((

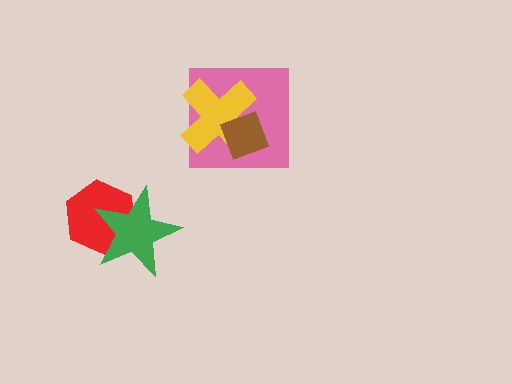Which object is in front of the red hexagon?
The green star is in front of the red hexagon.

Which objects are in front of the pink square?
2 objects cover part of the pink square: the yellow cross and the brown diamond.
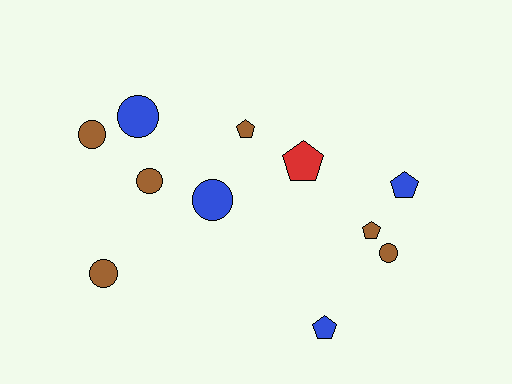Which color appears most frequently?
Brown, with 6 objects.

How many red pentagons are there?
There is 1 red pentagon.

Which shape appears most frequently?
Circle, with 6 objects.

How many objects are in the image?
There are 11 objects.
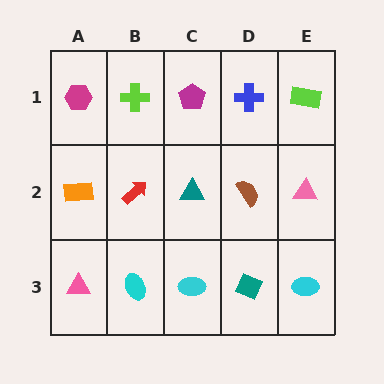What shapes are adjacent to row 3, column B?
A red arrow (row 2, column B), a pink triangle (row 3, column A), a cyan ellipse (row 3, column C).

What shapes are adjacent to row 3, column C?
A teal triangle (row 2, column C), a cyan ellipse (row 3, column B), a teal diamond (row 3, column D).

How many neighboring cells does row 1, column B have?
3.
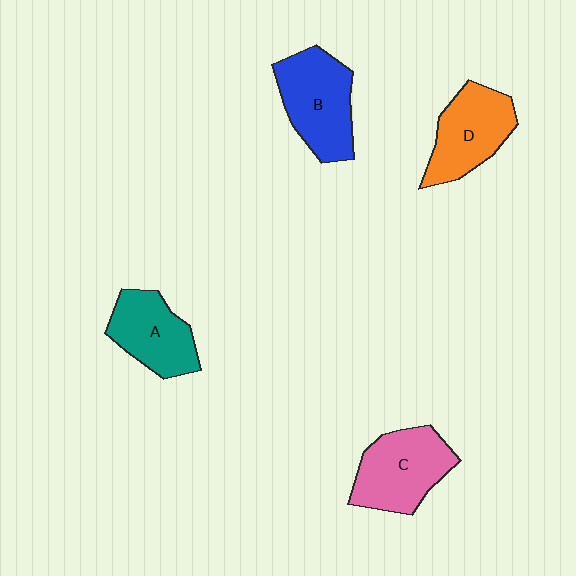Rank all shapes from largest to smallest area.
From largest to smallest: B (blue), C (pink), D (orange), A (teal).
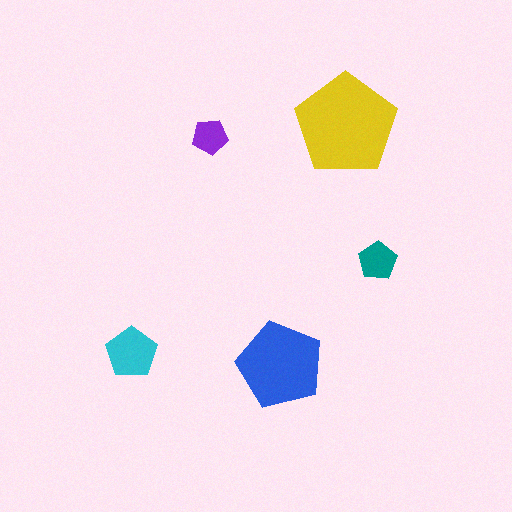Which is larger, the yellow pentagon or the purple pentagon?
The yellow one.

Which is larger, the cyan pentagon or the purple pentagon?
The cyan one.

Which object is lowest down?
The blue pentagon is bottommost.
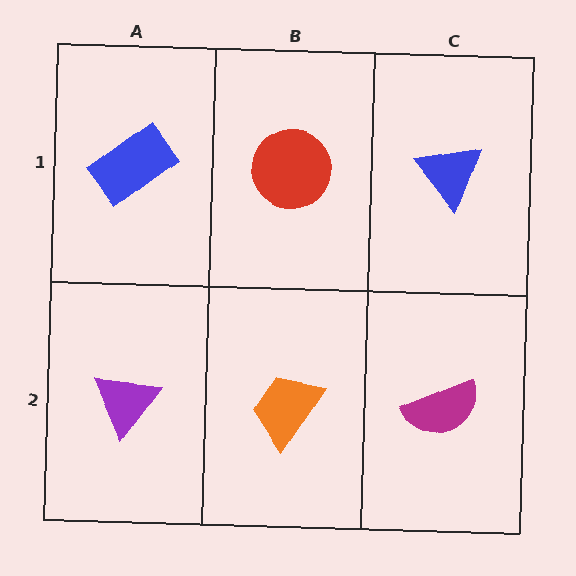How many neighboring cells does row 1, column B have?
3.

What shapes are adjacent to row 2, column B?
A red circle (row 1, column B), a purple triangle (row 2, column A), a magenta semicircle (row 2, column C).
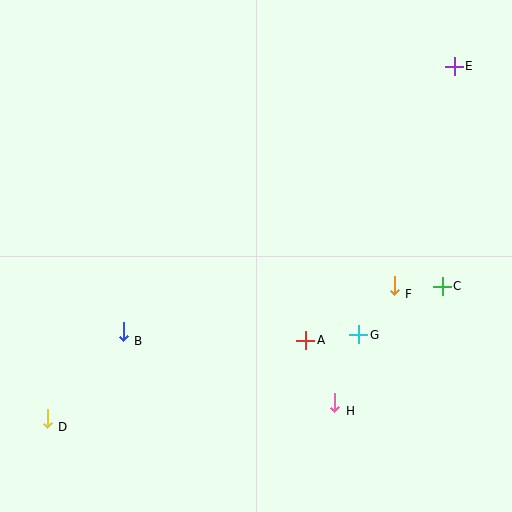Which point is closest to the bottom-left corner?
Point D is closest to the bottom-left corner.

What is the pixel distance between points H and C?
The distance between H and C is 165 pixels.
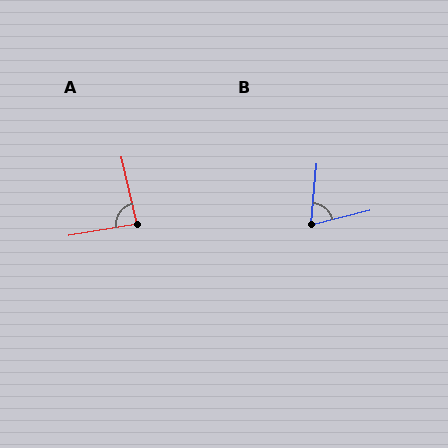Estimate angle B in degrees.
Approximately 71 degrees.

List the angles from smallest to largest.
B (71°), A (86°).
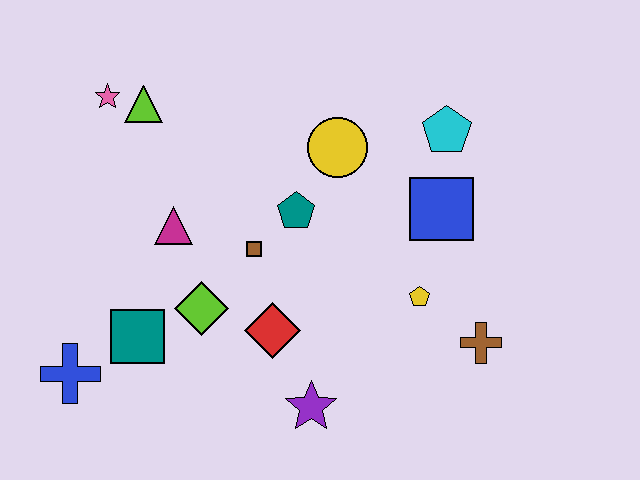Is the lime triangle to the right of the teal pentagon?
No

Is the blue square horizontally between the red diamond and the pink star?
No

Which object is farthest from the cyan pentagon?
The blue cross is farthest from the cyan pentagon.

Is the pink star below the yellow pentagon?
No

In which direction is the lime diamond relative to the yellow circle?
The lime diamond is below the yellow circle.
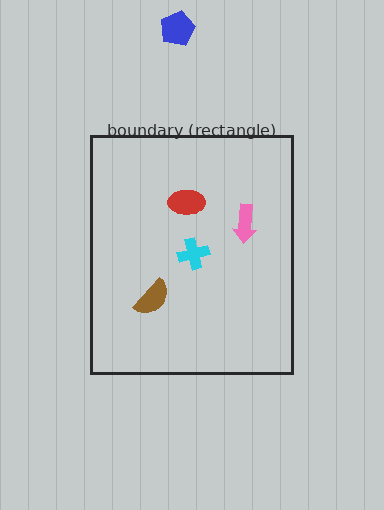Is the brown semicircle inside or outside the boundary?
Inside.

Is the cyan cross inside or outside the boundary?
Inside.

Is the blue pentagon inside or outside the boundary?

))

◆ **TASK BRIEF**
Output only the lines from the line that contains "What is the" through the end of the material, both ends included, and skip every picture.

◆ **EXPECTED ANSWER**
What is the pixel distance between points H and C?
The distance between H and C is 165 pixels.
Estimate angle B in degrees.
Approximately 71 degrees.

List the angles from smallest to largest.
B (71°), A (86°).
Is the lime triangle to the right of the teal pentagon?
No

Is the blue square horizontally between the red diamond and the pink star?
No

Which object is farthest from the cyan pentagon?
The blue cross is farthest from the cyan pentagon.

Is the pink star below the yellow pentagon?
No

In which direction is the lime diamond relative to the yellow circle?
The lime diamond is below the yellow circle.
Is the brown semicircle inside or outside the boundary?
Inside.

Is the cyan cross inside or outside the boundary?
Inside.

Is the blue pentagon inside or outside the boundary?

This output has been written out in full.